▸ Your goal: Print what the records say exactly, and omit the pictures.

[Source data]
■ ■ ■ ■ ■ ■ ■
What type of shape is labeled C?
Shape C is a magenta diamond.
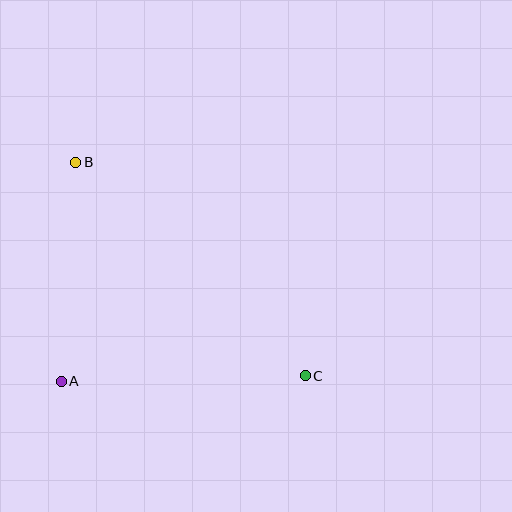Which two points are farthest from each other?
Points B and C are farthest from each other.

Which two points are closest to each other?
Points A and B are closest to each other.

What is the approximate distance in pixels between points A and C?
The distance between A and C is approximately 244 pixels.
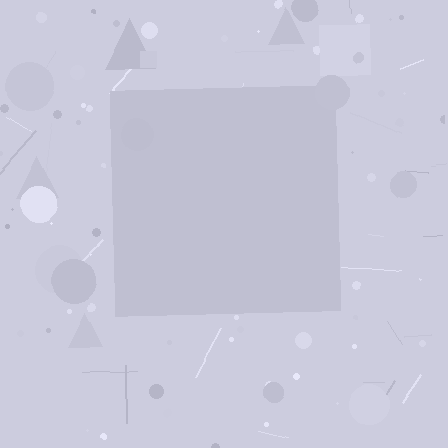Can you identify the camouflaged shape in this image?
The camouflaged shape is a square.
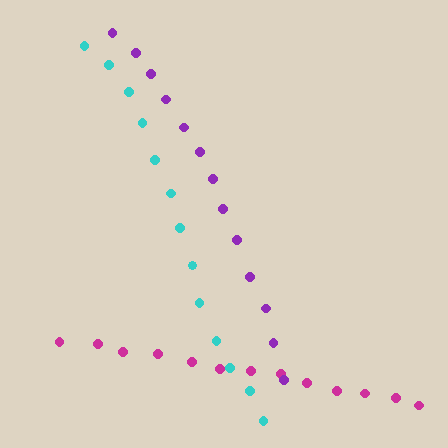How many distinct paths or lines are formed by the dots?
There are 3 distinct paths.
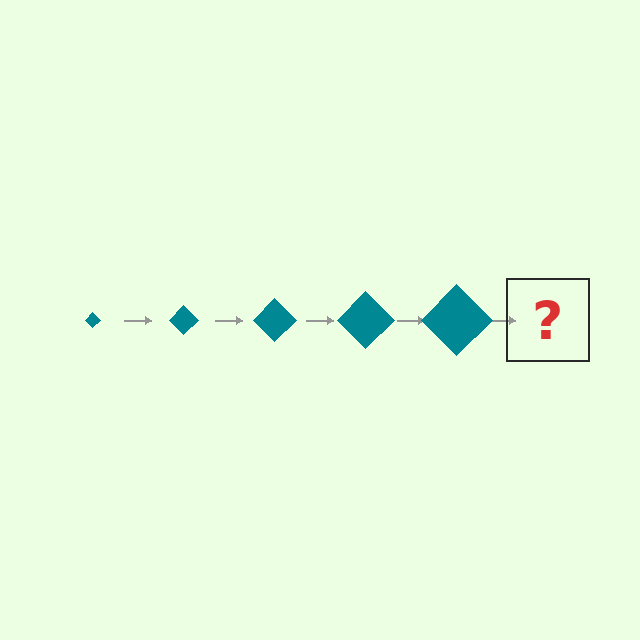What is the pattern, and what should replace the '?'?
The pattern is that the diamond gets progressively larger each step. The '?' should be a teal diamond, larger than the previous one.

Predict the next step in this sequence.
The next step is a teal diamond, larger than the previous one.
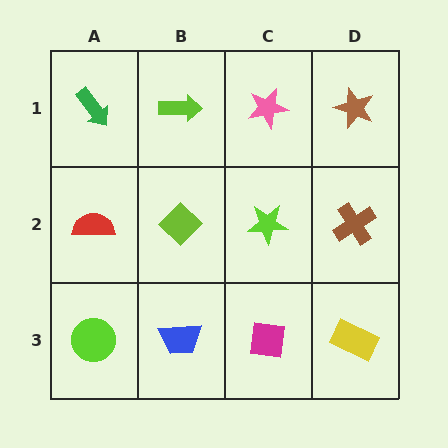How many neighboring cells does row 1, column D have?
2.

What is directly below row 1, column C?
A lime star.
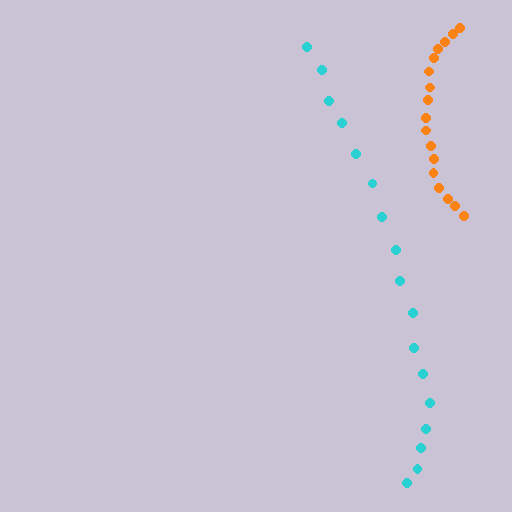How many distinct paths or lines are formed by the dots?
There are 2 distinct paths.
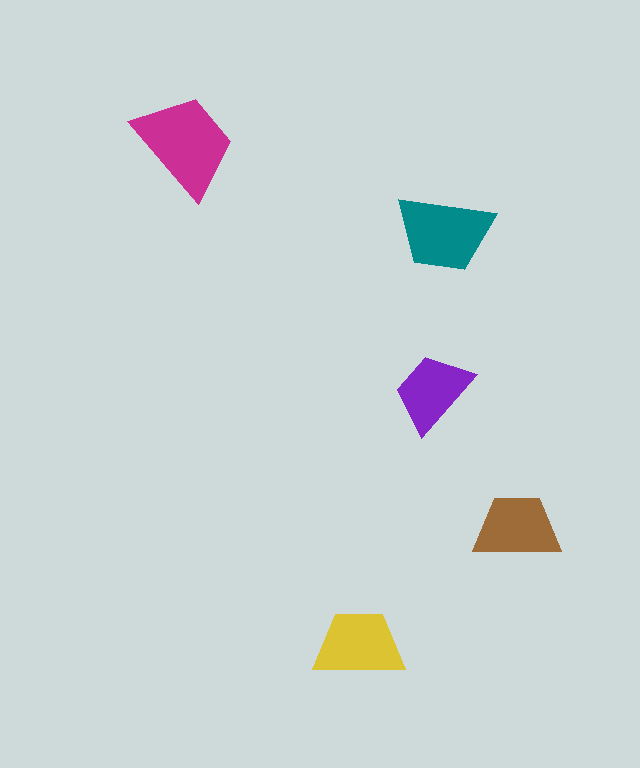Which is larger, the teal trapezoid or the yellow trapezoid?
The teal one.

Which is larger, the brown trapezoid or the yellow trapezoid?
The yellow one.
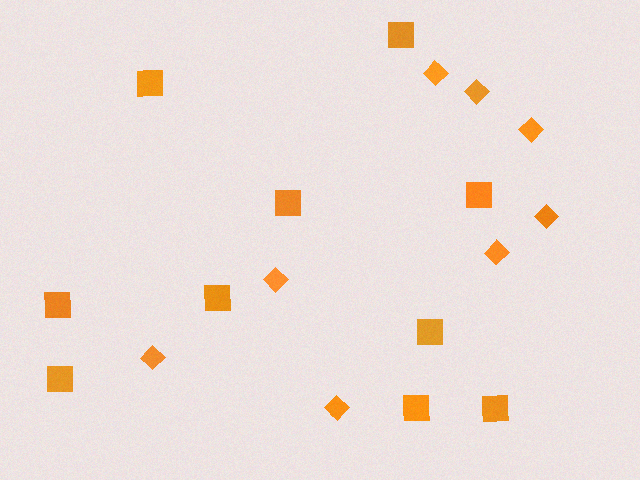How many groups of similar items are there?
There are 2 groups: one group of squares (10) and one group of diamonds (8).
■ ■ ■ ■ ■ ■ ■
▸ Written answer:
What type of shape is labeled C?
Shape C is a magenta diamond.
Which two points are farthest from each other?
Points B and C are farthest from each other.

Which two points are closest to each other?
Points A and B are closest to each other.

What is the approximate distance in pixels between points A and C?
The distance between A and C is approximately 244 pixels.
Can you identify the camouflaged shape in this image?
The camouflaged shape is a square.
How many distinct paths or lines are formed by the dots?
There are 3 distinct paths.
What is the pattern, and what should replace the '?'?
The pattern is that the diamond gets progressively larger each step. The '?' should be a teal diamond, larger than the previous one.

Predict the next step in this sequence.
The next step is a teal diamond, larger than the previous one.
How many neighboring cells does row 1, column D have?
2.

What is directly below row 1, column C?
A lime star.
How many distinct paths or lines are formed by the dots?
There are 2 distinct paths.
Which is larger, the teal trapezoid or the yellow trapezoid?
The teal one.

Which is larger, the brown trapezoid or the yellow trapezoid?
The yellow one.
How many groups of similar items are there?
There are 2 groups: one group of squares (10) and one group of diamonds (8).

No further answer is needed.